§ **Exercise directions**:
Output every entry exactly as given.
>>>>
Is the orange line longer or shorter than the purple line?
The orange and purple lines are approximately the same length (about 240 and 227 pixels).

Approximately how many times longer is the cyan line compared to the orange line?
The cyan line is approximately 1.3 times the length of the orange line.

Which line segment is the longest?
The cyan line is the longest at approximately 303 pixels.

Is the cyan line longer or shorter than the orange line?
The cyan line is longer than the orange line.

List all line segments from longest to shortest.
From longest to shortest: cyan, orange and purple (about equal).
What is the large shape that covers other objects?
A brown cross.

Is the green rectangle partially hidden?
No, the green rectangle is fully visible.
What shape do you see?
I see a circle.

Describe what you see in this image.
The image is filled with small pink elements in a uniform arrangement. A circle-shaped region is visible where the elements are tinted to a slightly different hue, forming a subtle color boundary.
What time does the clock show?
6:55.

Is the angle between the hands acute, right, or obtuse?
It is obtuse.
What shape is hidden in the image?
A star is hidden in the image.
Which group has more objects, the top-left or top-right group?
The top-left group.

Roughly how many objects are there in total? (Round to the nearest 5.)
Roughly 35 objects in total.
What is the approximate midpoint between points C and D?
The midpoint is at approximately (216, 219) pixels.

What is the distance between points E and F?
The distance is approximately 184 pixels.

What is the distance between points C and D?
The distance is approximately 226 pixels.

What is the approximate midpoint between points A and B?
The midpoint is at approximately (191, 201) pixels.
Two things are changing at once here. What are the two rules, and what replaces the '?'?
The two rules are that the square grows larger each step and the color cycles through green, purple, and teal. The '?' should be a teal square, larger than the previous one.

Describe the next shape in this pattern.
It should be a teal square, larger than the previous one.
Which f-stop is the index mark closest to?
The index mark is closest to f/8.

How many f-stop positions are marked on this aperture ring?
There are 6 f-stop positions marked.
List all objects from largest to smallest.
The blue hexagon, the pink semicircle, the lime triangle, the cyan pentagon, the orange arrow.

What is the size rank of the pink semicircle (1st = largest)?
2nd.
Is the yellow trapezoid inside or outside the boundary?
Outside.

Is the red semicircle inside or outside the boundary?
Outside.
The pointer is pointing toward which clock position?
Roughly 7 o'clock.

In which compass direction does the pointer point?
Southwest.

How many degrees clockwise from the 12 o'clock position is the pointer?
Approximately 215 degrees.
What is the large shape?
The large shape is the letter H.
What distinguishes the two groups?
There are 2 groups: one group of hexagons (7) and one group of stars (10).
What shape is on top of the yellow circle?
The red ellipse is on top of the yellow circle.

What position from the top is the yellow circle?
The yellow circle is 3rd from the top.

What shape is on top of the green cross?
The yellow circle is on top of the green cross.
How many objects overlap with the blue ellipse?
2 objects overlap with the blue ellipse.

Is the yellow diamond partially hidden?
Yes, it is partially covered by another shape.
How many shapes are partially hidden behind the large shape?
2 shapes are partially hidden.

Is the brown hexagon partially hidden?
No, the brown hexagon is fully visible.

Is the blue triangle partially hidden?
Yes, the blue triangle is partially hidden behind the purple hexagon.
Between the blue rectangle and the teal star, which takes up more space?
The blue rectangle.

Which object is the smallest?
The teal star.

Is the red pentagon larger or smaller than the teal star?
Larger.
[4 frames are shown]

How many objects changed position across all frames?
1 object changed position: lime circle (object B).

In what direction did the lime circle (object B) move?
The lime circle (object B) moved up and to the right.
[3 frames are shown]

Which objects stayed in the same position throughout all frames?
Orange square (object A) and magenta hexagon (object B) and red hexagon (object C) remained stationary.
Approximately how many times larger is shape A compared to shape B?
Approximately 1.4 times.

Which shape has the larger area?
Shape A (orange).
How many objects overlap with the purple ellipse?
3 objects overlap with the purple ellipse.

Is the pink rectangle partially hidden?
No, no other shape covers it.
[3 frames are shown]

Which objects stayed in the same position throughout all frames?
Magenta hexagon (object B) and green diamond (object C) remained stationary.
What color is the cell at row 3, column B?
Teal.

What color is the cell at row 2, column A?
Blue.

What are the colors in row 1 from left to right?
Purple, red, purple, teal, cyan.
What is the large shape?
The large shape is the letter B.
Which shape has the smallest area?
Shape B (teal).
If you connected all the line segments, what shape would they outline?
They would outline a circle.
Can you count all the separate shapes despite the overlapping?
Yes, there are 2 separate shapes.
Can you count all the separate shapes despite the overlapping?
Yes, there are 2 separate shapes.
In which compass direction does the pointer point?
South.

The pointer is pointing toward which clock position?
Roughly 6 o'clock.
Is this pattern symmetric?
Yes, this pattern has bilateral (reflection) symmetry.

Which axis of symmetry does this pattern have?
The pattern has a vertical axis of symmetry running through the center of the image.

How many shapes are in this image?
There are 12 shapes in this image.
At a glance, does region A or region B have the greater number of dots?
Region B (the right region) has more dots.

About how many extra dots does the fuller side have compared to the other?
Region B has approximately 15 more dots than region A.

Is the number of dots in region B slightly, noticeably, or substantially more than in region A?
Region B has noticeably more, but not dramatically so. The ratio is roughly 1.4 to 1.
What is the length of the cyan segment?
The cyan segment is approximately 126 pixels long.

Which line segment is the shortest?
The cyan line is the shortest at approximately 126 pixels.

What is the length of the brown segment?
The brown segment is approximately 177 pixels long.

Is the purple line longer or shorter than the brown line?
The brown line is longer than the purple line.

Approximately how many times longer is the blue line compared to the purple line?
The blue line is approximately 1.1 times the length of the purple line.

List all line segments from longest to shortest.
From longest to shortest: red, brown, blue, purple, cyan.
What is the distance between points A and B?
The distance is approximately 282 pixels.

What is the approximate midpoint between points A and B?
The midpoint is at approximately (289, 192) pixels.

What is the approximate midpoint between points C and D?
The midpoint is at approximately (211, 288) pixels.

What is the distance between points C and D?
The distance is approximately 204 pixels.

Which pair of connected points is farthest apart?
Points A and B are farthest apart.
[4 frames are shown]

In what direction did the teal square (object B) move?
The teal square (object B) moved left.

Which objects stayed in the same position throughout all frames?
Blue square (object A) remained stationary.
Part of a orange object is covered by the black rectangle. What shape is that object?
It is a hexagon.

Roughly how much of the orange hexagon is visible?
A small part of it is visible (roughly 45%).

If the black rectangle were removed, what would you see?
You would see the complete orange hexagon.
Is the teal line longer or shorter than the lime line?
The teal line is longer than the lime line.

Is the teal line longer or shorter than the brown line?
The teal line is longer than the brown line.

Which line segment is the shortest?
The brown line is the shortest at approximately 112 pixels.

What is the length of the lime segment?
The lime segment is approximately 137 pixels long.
<<<<
§ **Answer below**:
Is the orange line longer or shorter than the purple line?
The orange and purple lines are approximately the same length (about 240 and 227 pixels).

Approximately how many times longer is the cyan line compared to the orange line?
The cyan line is approximately 1.3 times the length of the orange line.

Which line segment is the longest?
The cyan line is the longest at approximately 303 pixels.

Is the cyan line longer or shorter than the orange line?
The cyan line is longer than the orange line.

List all line segments from longest to shortest.
From longest to shortest: cyan, orange and purple (about equal).
What is the large shape that covers other objects?
A brown cross.

Is the green rectangle partially hidden?
No, the green rectangle is fully visible.
What shape do you see?
I see a circle.

Describe what you see in this image.
The image is filled with small pink elements in a uniform arrangement. A circle-shaped region is visible where the elements are tinted to a slightly different hue, forming a subtle color boundary.
What time does the clock show?
6:55.

Is the angle between the hands acute, right, or obtuse?
It is obtuse.
What shape is hidden in the image?
A star is hidden in the image.
Which group has more objects, the top-left or top-right group?
The top-left group.

Roughly how many objects are there in total? (Round to the nearest 5.)
Roughly 35 objects in total.
What is the approximate midpoint between points C and D?
The midpoint is at approximately (216, 219) pixels.

What is the distance between points E and F?
The distance is approximately 184 pixels.

What is the distance between points C and D?
The distance is approximately 226 pixels.

What is the approximate midpoint between points A and B?
The midpoint is at approximately (191, 201) pixels.
Two things are changing at once here. What are the two rules, and what replaces the '?'?
The two rules are that the square grows larger each step and the color cycles through green, purple, and teal. The '?' should be a teal square, larger than the previous one.

Describe the next shape in this pattern.
It should be a teal square, larger than the previous one.
Which f-stop is the index mark closest to?
The index mark is closest to f/8.

How many f-stop positions are marked on this aperture ring?
There are 6 f-stop positions marked.
List all objects from largest to smallest.
The blue hexagon, the pink semicircle, the lime triangle, the cyan pentagon, the orange arrow.

What is the size rank of the pink semicircle (1st = largest)?
2nd.
Is the yellow trapezoid inside or outside the boundary?
Outside.

Is the red semicircle inside or outside the boundary?
Outside.
The pointer is pointing toward which clock position?
Roughly 7 o'clock.

In which compass direction does the pointer point?
Southwest.

How many degrees clockwise from the 12 o'clock position is the pointer?
Approximately 215 degrees.
What is the large shape?
The large shape is the letter H.
What distinguishes the two groups?
There are 2 groups: one group of hexagons (7) and one group of stars (10).
What shape is on top of the yellow circle?
The red ellipse is on top of the yellow circle.

What position from the top is the yellow circle?
The yellow circle is 3rd from the top.

What shape is on top of the green cross?
The yellow circle is on top of the green cross.
How many objects overlap with the blue ellipse?
2 objects overlap with the blue ellipse.

Is the yellow diamond partially hidden?
Yes, it is partially covered by another shape.
How many shapes are partially hidden behind the large shape?
2 shapes are partially hidden.

Is the brown hexagon partially hidden?
No, the brown hexagon is fully visible.

Is the blue triangle partially hidden?
Yes, the blue triangle is partially hidden behind the purple hexagon.
Between the blue rectangle and the teal star, which takes up more space?
The blue rectangle.

Which object is the smallest?
The teal star.

Is the red pentagon larger or smaller than the teal star?
Larger.
[4 frames are shown]

How many objects changed position across all frames?
1 object changed position: lime circle (object B).

In what direction did the lime circle (object B) move?
The lime circle (object B) moved up and to the right.
[3 frames are shown]

Which objects stayed in the same position throughout all frames?
Orange square (object A) and magenta hexagon (object B) and red hexagon (object C) remained stationary.
Approximately how many times larger is shape A compared to shape B?
Approximately 1.4 times.

Which shape has the larger area?
Shape A (orange).
How many objects overlap with the purple ellipse?
3 objects overlap with the purple ellipse.

Is the pink rectangle partially hidden?
No, no other shape covers it.
[3 frames are shown]

Which objects stayed in the same position throughout all frames?
Magenta hexagon (object B) and green diamond (object C) remained stationary.
What color is the cell at row 3, column B?
Teal.

What color is the cell at row 2, column A?
Blue.

What are the colors in row 1 from left to right?
Purple, red, purple, teal, cyan.
What is the large shape?
The large shape is the letter B.
Which shape has the smallest area?
Shape B (teal).
If you connected all the line segments, what shape would they outline?
They would outline a circle.
Can you count all the separate shapes despite the overlapping?
Yes, there are 2 separate shapes.
Can you count all the separate shapes despite the overlapping?
Yes, there are 2 separate shapes.
In which compass direction does the pointer point?
South.

The pointer is pointing toward which clock position?
Roughly 6 o'clock.
Is this pattern symmetric?
Yes, this pattern has bilateral (reflection) symmetry.

Which axis of symmetry does this pattern have?
The pattern has a vertical axis of symmetry running through the center of the image.

How many shapes are in this image?
There are 12 shapes in this image.
At a glance, does region A or region B have the greater number of dots?
Region B (the right region) has more dots.

About how many extra dots does the fuller side have compared to the other?
Region B has approximately 15 more dots than region A.

Is the number of dots in region B slightly, noticeably, or substantially more than in region A?
Region B has noticeably more, but not dramatically so. The ratio is roughly 1.4 to 1.
What is the length of the cyan segment?
The cyan segment is approximately 126 pixels long.

Which line segment is the shortest?
The cyan line is the shortest at approximately 126 pixels.

What is the length of the brown segment?
The brown segment is approximately 177 pixels long.

Is the purple line longer or shorter than the brown line?
The brown line is longer than the purple line.

Approximately how many times longer is the blue line compared to the purple line?
The blue line is approximately 1.1 times the length of the purple line.

List all line segments from longest to shortest.
From longest to shortest: red, brown, blue, purple, cyan.
What is the distance between points A and B?
The distance is approximately 282 pixels.

What is the approximate midpoint between points A and B?
The midpoint is at approximately (289, 192) pixels.

What is the approximate midpoint between points C and D?
The midpoint is at approximately (211, 288) pixels.

What is the distance between points C and D?
The distance is approximately 204 pixels.

Which pair of connected points is farthest apart?
Points A and B are farthest apart.
[4 frames are shown]

In what direction did the teal square (object B) move?
The teal square (object B) moved left.

Which objects stayed in the same position throughout all frames?
Blue square (object A) remained stationary.
Part of a orange object is covered by the black rectangle. What shape is that object?
It is a hexagon.

Roughly how much of the orange hexagon is visible?
A small part of it is visible (roughly 45%).

If the black rectangle were removed, what would you see?
You would see the complete orange hexagon.
Is the teal line longer or shorter than the lime line?
The teal line is longer than the lime line.

Is the teal line longer or shorter than the brown line?
The teal line is longer than the brown line.

Which line segment is the shortest?
The brown line is the shortest at approximately 112 pixels.

What is the length of the lime segment?
The lime segment is approximately 137 pixels long.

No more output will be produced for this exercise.